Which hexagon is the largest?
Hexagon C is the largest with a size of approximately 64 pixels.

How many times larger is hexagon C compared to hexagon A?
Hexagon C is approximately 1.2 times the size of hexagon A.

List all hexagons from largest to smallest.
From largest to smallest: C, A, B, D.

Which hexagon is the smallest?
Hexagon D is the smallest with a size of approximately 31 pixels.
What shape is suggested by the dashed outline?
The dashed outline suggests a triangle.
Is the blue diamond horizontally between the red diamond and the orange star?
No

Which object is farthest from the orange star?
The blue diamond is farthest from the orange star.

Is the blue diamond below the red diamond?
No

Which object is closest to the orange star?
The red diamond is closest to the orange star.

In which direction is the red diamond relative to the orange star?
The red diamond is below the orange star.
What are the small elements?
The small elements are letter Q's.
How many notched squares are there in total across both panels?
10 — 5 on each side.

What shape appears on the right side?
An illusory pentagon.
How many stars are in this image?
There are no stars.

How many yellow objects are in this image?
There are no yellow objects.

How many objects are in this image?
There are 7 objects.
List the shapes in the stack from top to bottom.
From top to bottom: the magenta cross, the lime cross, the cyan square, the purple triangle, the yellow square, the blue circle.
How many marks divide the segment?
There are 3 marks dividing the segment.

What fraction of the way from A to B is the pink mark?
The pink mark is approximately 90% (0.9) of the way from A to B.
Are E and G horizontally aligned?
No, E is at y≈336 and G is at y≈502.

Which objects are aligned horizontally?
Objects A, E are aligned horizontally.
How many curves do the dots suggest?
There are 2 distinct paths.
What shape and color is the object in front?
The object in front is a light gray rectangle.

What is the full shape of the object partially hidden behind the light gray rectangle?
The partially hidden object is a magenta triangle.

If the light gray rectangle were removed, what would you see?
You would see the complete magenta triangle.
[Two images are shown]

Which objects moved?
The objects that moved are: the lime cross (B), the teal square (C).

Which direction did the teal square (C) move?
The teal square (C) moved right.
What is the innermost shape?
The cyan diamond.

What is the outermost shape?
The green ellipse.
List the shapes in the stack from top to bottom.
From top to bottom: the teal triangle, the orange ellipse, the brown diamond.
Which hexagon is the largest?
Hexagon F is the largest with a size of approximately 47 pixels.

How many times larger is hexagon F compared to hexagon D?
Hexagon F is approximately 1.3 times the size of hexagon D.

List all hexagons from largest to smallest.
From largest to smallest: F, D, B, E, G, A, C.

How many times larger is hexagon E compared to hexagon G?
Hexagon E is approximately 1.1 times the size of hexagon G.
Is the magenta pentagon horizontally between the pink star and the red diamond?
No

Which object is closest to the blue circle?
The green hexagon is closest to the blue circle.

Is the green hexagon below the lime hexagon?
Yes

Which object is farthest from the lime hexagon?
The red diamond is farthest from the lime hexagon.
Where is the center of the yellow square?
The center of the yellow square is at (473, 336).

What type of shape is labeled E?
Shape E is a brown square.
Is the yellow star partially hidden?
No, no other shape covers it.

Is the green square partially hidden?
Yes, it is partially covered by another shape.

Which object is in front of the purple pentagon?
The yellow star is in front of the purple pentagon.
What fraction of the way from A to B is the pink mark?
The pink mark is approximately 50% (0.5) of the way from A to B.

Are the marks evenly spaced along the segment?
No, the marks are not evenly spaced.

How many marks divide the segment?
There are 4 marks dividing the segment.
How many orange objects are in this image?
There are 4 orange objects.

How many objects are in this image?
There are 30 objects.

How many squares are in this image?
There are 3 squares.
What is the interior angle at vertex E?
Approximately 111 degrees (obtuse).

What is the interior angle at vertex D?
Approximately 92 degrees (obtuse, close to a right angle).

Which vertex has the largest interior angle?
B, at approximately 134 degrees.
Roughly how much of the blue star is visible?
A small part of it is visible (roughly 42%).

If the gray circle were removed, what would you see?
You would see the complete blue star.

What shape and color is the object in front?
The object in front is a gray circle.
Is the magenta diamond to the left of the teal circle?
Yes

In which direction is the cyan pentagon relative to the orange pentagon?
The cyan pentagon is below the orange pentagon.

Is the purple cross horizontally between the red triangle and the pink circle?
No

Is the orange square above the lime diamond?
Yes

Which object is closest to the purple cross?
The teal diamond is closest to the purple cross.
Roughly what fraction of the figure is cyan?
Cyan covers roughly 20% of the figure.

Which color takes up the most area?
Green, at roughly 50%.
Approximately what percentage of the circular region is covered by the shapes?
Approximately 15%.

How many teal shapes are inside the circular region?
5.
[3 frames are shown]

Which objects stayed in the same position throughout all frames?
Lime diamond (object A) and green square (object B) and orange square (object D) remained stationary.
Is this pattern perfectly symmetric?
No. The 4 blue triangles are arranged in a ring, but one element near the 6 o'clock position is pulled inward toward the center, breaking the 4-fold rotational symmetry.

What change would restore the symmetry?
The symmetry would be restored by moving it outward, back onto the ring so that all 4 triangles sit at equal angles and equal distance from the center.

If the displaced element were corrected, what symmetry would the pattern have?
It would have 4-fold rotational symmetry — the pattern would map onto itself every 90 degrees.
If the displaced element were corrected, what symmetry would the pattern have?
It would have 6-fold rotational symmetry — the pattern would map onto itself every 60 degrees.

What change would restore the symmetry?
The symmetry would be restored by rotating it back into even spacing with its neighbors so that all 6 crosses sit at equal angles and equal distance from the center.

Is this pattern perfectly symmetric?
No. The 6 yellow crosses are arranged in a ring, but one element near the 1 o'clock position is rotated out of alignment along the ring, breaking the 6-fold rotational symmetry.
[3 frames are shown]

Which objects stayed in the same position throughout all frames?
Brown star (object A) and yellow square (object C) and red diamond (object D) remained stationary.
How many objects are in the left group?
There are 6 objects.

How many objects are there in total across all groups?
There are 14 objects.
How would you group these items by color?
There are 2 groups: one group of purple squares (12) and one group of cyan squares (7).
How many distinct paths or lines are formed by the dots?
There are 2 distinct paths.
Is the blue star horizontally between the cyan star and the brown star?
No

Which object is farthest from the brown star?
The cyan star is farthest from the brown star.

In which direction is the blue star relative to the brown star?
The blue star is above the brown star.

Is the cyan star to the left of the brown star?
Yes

» Stated exercise
Extract all the entries word for word.

» Complete output
Which hexagon is the largest?
Hexagon C is the largest with a size of approximately 64 pixels.

How many times larger is hexagon C compared to hexagon A?
Hexagon C is approximately 1.2 times the size of hexagon A.

List all hexagons from largest to smallest.
From largest to smallest: C, A, B, D.

Which hexagon is the smallest?
Hexagon D is the smallest with a size of approximately 31 pixels.
What shape is suggested by the dashed outline?
The dashed outline suggests a triangle.
Is the blue diamond horizontally between the red diamond and the orange star?
No

Which object is farthest from the orange star?
The blue diamond is farthest from the orange star.

Is the blue diamond below the red diamond?
No

Which object is closest to the orange star?
The red diamond is closest to the orange star.

In which direction is the red diamond relative to the orange star?
The red diamond is below the orange star.
What are the small elements?
The small elements are letter Q's.
How many notched squares are there in total across both panels?
10 — 5 on each side.

What shape appears on the right side?
An illusory pentagon.
How many stars are in this image?
There are no stars.

How many yellow objects are in this image?
There are no yellow objects.

How many objects are in this image?
There are 7 objects.
List the shapes in the stack from top to bottom.
From top to bottom: the magenta cross, the lime cross, the cyan square, the purple triangle, the yellow square, the blue circle.
How many marks divide the segment?
There are 3 marks dividing the segment.

What fraction of the way from A to B is the pink mark?
The pink mark is approximately 90% (0.9) of the way from A to B.
Are E and G horizontally aligned?
No, E is at y≈336 and G is at y≈502.

Which objects are aligned horizontally?
Objects A, E are aligned horizontally.
How many curves do the dots suggest?
There are 2 distinct paths.
What shape and color is the object in front?
The object in front is a light gray rectangle.

What is the full shape of the object partially hidden behind the light gray rectangle?
The partially hidden object is a magenta triangle.

If the light gray rectangle were removed, what would you see?
You would see the complete magenta triangle.
[Two images are shown]

Which objects moved?
The objects that moved are: the lime cross (B), the teal square (C).

Which direction did the teal square (C) move?
The teal square (C) moved right.
What is the innermost shape?
The cyan diamond.

What is the outermost shape?
The green ellipse.
List the shapes in the stack from top to bottom.
From top to bottom: the teal triangle, the orange ellipse, the brown diamond.
Which hexagon is the largest?
Hexagon F is the largest with a size of approximately 47 pixels.

How many times larger is hexagon F compared to hexagon D?
Hexagon F is approximately 1.3 times the size of hexagon D.

List all hexagons from largest to smallest.
From largest to smallest: F, D, B, E, G, A, C.

How many times larger is hexagon E compared to hexagon G?
Hexagon E is approximately 1.1 times the size of hexagon G.
Is the magenta pentagon horizontally between the pink star and the red diamond?
No

Which object is closest to the blue circle?
The green hexagon is closest to the blue circle.

Is the green hexagon below the lime hexagon?
Yes

Which object is farthest from the lime hexagon?
The red diamond is farthest from the lime hexagon.
Where is the center of the yellow square?
The center of the yellow square is at (473, 336).

What type of shape is labeled E?
Shape E is a brown square.
Is the yellow star partially hidden?
No, no other shape covers it.

Is the green square partially hidden?
Yes, it is partially covered by another shape.

Which object is in front of the purple pentagon?
The yellow star is in front of the purple pentagon.
What fraction of the way from A to B is the pink mark?
The pink mark is approximately 50% (0.5) of the way from A to B.

Are the marks evenly spaced along the segment?
No, the marks are not evenly spaced.

How many marks divide the segment?
There are 4 marks dividing the segment.
How many orange objects are in this image?
There are 4 orange objects.

How many objects are in this image?
There are 30 objects.

How many squares are in this image?
There are 3 squares.
What is the interior angle at vertex E?
Approximately 111 degrees (obtuse).

What is the interior angle at vertex D?
Approximately 92 degrees (obtuse, close to a right angle).

Which vertex has the largest interior angle?
B, at approximately 134 degrees.
Roughly how much of the blue star is visible?
A small part of it is visible (roughly 42%).

If the gray circle were removed, what would you see?
You would see the complete blue star.

What shape and color is the object in front?
The object in front is a gray circle.
Is the magenta diamond to the left of the teal circle?
Yes

In which direction is the cyan pentagon relative to the orange pentagon?
The cyan pentagon is below the orange pentagon.

Is the purple cross horizontally between the red triangle and the pink circle?
No

Is the orange square above the lime diamond?
Yes

Which object is closest to the purple cross?
The teal diamond is closest to the purple cross.
Roughly what fraction of the figure is cyan?
Cyan covers roughly 20% of the figure.

Which color takes up the most area?
Green, at roughly 50%.
Approximately what percentage of the circular region is covered by the shapes?
Approximately 15%.

How many teal shapes are inside the circular region?
5.
[3 frames are shown]

Which objects stayed in the same position throughout all frames?
Lime diamond (object A) and green square (object B) and orange square (object D) remained stationary.
Is this pattern perfectly symmetric?
No. The 4 blue triangles are arranged in a ring, but one element near the 6 o'clock position is pulled inward toward the center, breaking the 4-fold rotational symmetry.

What change would restore the symmetry?
The symmetry would be restored by moving it outward, back onto the ring so that all 4 triangles sit at equal angles and equal distance from the center.

If the displaced element were corrected, what symmetry would the pattern have?
It would have 4-fold rotational symmetry — the pattern would map onto itself every 90 degrees.
If the displaced element were corrected, what symmetry would the pattern have?
It would have 6-fold rotational symmetry — the pattern would map onto itself every 60 degrees.

What change would restore the symmetry?
The symmetry would be restored by rotating it back into even spacing with its neighbors so that all 6 crosses sit at equal angles and equal distance from the center.

Is this pattern perfectly symmetric?
No. The 6 yellow crosses are arranged in a ring, but one element near the 1 o'clock position is rotated out of alignment along the ring, breaking the 6-fold rotational symmetry.
[3 frames are shown]

Which objects stayed in the same position throughout all frames?
Brown star (object A) and yellow square (object C) and red diamond (object D) remained stationary.
How many objects are in the left group?
There are 6 objects.

How many objects are there in total across all groups?
There are 14 objects.
How would you group these items by color?
There are 2 groups: one group of purple squares (12) and one group of cyan squares (7).
How many distinct paths or lines are formed by the dots?
There are 2 distinct paths.
Is the blue star horizontally between the cyan star and the brown star?
No

Which object is farthest from the brown star?
The cyan star is farthest from the brown star.

In which direction is the blue star relative to the brown star?
The blue star is above the brown star.

Is the cyan star to the left of the brown star?
Yes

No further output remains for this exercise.